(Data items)
======
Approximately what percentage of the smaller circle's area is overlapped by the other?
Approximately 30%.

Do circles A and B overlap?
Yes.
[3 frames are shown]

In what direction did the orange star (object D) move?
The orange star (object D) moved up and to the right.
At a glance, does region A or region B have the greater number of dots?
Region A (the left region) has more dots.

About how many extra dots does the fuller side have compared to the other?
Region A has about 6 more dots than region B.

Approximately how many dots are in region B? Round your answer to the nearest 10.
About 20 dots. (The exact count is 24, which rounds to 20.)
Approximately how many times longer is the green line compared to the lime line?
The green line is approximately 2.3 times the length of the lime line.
======
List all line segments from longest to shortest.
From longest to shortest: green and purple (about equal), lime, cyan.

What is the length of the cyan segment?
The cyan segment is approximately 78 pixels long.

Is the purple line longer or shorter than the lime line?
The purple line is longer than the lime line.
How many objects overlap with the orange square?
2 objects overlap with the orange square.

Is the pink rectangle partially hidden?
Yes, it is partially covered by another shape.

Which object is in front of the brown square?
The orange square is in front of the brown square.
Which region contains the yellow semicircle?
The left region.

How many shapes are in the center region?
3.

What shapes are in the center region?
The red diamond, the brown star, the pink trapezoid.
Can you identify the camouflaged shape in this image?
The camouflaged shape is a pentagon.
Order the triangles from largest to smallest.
======
WRITTEN EXERCISE:
Emit only the lines from the one containing "Which region contains the yellow semicircle?" through the one containing "Order the triangles from largest to smallest.", copied exactly.

THE RESPONSE:
Which region contains the yellow semicircle?
The left region.

How many shapes are in the center region?
3.

What shapes are in the center region?
The red diamond, the brown star, the pink trapezoid.
Can you identify the camouflaged shape in this image?
The camouflaged shape is a pentagon.
Order the triangles from largest to smallest.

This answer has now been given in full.